(AIM) Open with the line that has "Predict the next step in this sequence."; close with the line that has "What is the". Retype those lines exactly, images excluded.
--- Start of RECORDS SHOWN ---
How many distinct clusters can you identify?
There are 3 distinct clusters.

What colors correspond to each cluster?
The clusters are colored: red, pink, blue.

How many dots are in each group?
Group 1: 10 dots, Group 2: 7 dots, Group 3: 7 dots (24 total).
--- End of RECORDS SHOWN ---
--- Start of RECORDS SHOWN ---
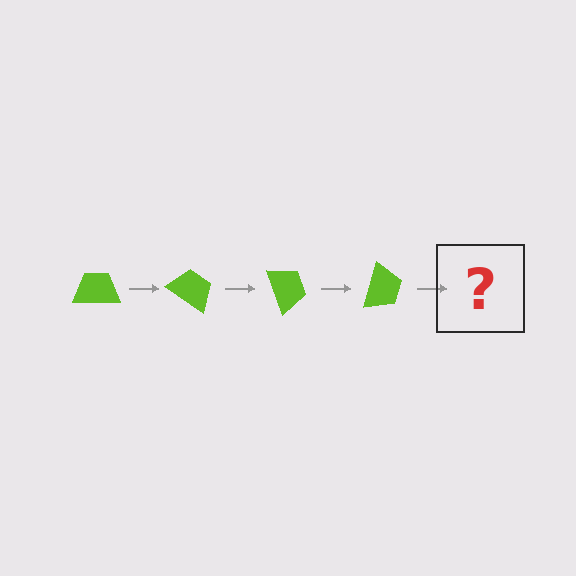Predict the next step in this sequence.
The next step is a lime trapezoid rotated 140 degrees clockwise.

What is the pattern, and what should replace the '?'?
--- End of RECORDS SHOWN ---
(IN RESPONSE)
Predict the next step in this sequence.
The next step is a lime trapezoid rotated 140 degrees clockwise.

What is the pattern, and what should replace the '?'?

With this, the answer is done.